[Records about rendered figures]
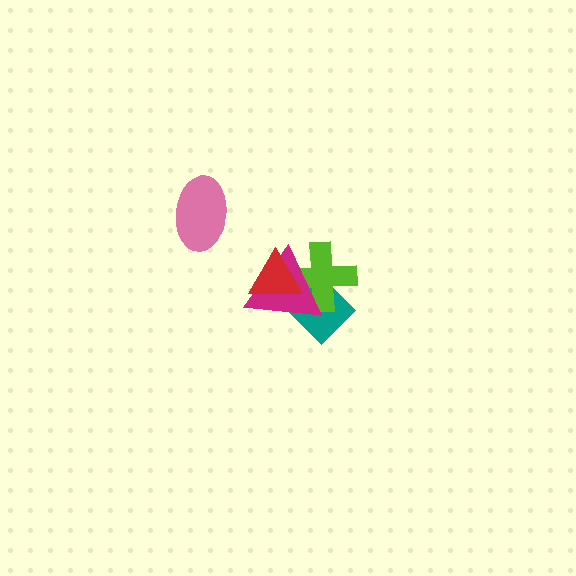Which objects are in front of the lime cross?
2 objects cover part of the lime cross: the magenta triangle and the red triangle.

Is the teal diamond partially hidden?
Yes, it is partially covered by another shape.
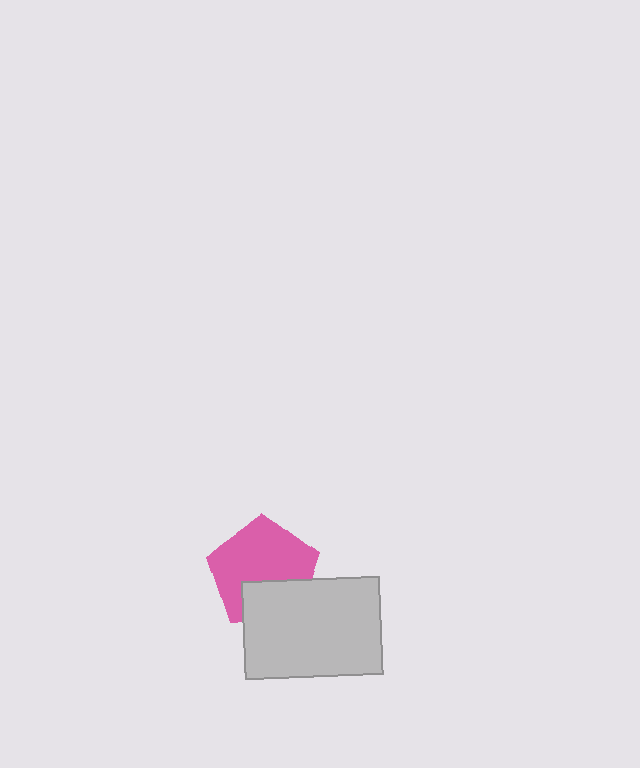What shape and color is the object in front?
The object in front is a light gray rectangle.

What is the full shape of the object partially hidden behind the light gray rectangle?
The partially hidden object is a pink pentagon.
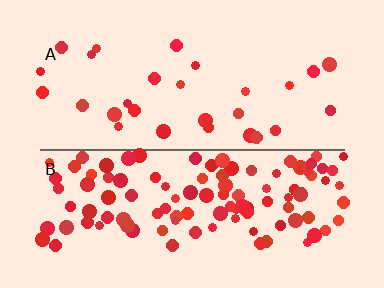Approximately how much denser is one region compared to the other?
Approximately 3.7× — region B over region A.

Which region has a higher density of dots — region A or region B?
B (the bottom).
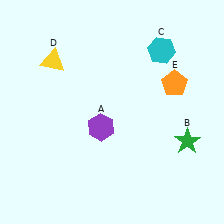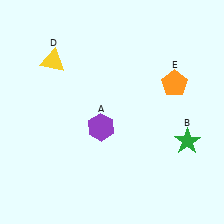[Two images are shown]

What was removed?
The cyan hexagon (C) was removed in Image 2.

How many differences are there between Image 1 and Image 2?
* * *
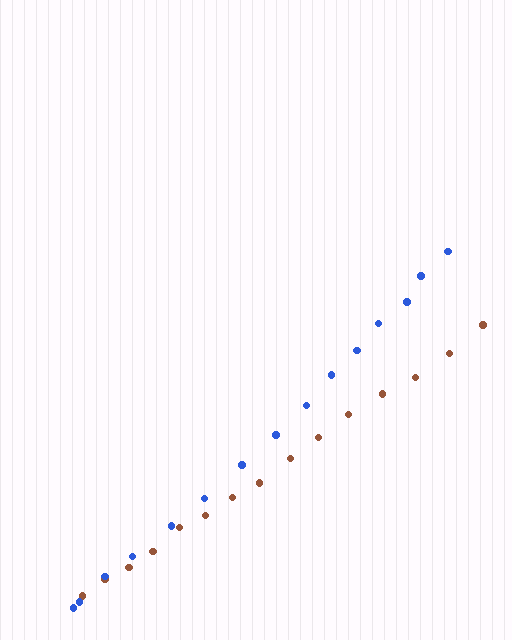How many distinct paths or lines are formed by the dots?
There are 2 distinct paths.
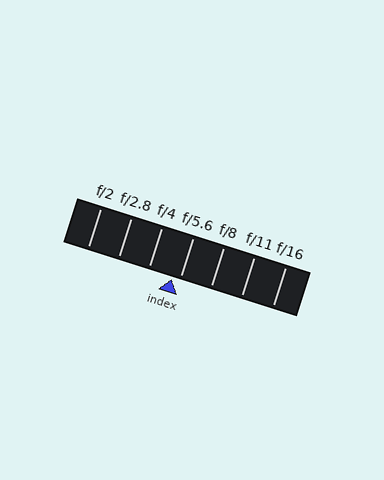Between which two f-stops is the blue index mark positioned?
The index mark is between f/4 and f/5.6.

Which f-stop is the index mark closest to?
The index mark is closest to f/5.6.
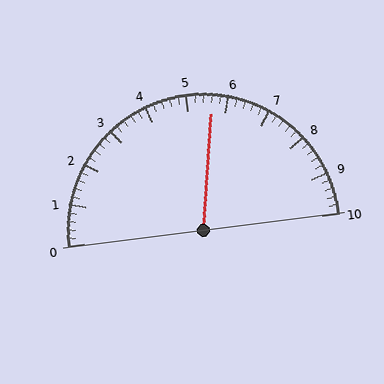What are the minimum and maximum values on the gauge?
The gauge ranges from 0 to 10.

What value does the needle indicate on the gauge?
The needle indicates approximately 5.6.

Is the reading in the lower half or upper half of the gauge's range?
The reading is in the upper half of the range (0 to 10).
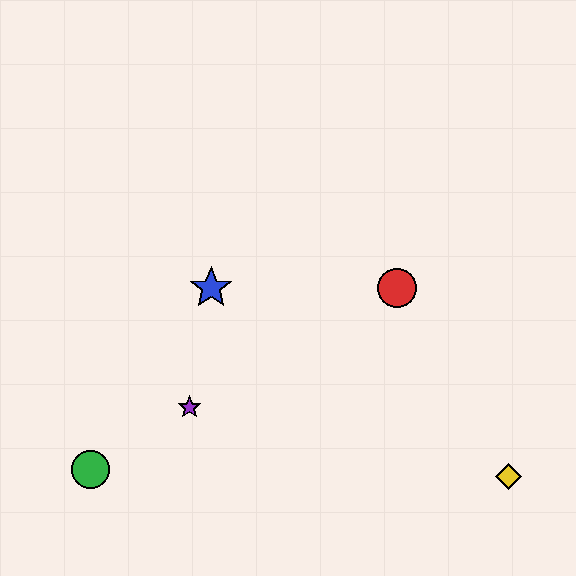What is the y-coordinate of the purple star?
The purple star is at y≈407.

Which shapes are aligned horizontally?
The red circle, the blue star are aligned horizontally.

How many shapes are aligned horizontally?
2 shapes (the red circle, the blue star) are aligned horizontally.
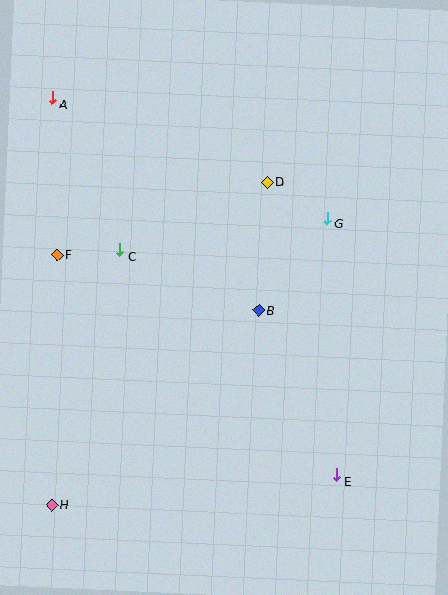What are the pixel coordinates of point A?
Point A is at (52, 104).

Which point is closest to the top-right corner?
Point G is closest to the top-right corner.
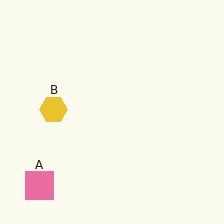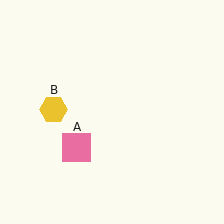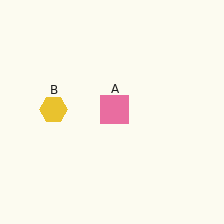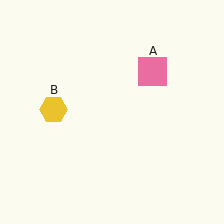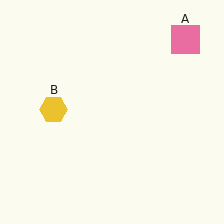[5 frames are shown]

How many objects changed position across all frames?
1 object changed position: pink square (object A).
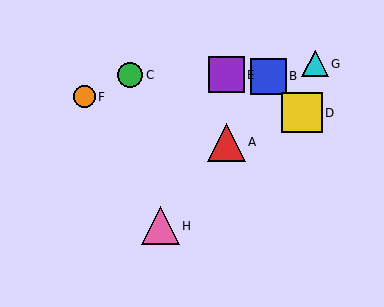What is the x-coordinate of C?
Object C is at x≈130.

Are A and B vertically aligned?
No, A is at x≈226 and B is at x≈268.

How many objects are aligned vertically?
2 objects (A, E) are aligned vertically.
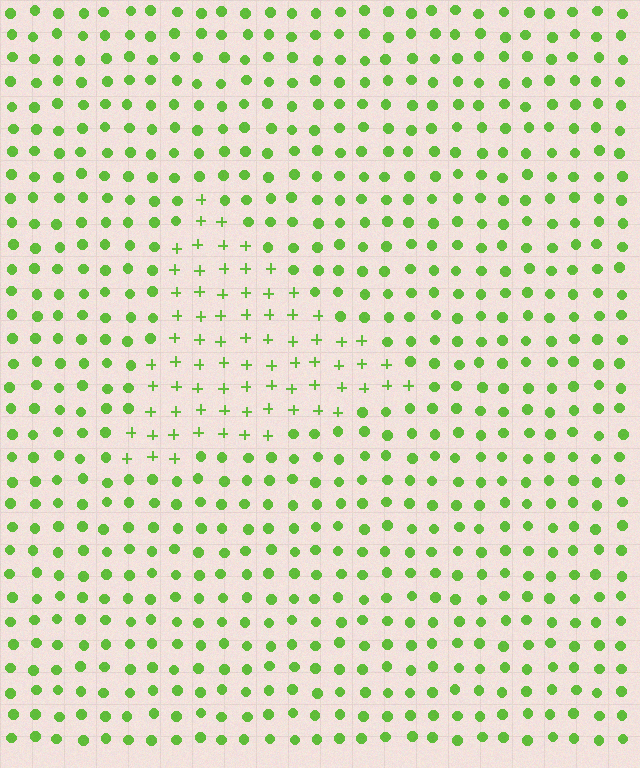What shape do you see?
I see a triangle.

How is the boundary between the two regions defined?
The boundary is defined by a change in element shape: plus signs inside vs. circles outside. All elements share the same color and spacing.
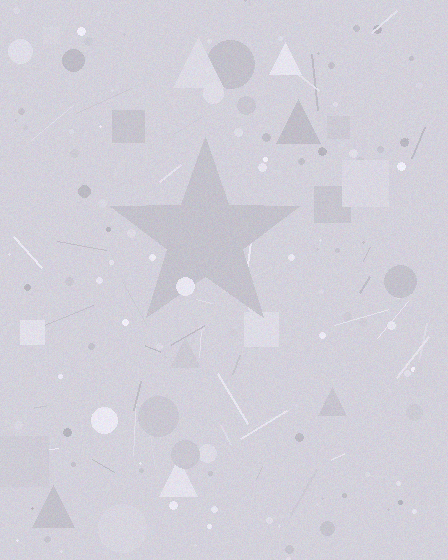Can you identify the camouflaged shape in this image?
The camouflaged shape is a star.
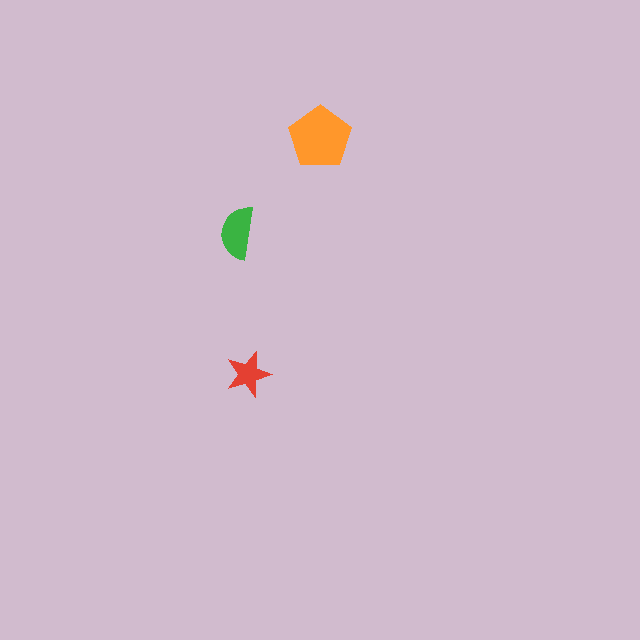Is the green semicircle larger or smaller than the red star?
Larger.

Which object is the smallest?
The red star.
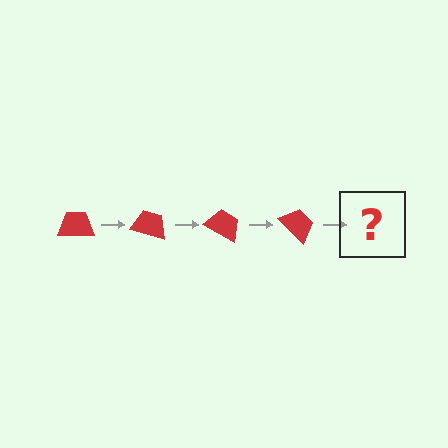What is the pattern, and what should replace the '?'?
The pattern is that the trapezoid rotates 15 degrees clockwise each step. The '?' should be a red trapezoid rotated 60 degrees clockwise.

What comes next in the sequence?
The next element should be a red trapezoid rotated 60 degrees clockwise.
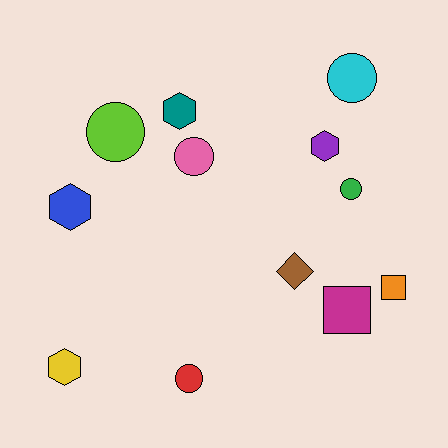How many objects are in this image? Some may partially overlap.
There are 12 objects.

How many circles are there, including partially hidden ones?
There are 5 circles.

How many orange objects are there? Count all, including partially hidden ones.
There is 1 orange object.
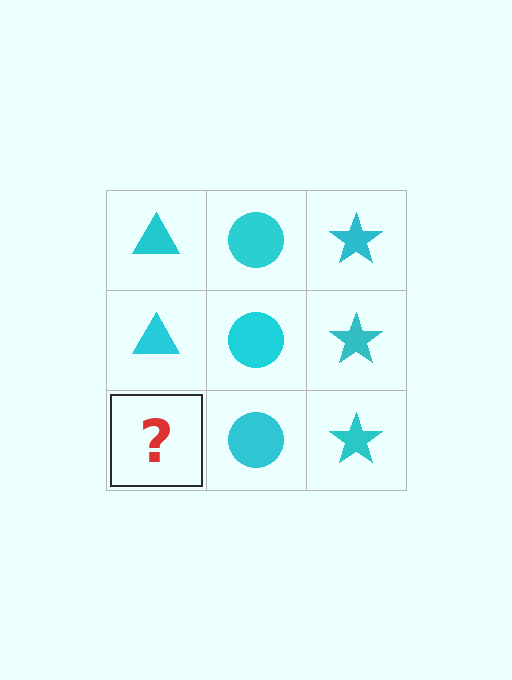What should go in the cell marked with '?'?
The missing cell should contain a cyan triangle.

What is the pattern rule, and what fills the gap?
* * *
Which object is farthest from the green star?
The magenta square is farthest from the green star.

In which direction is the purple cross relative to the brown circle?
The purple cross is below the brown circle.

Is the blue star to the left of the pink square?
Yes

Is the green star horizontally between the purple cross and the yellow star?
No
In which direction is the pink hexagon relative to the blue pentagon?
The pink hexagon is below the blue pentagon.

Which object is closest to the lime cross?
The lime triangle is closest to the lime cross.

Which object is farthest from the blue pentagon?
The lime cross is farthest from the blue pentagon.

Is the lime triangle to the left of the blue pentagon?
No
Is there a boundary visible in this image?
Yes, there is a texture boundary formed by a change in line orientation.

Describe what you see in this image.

● TASK DIRECTIONS: Output exactly one stretch of the listing: from the line containing "Is the lime" through the line containing "Describe what you see in this image.", both end lines included.

● RESPONSE:
Is the lime triangle to the left of the blue pentagon?
No
Is there a boundary visible in this image?
Yes, there is a texture boundary formed by a change in line orientation.

Describe what you see in this image.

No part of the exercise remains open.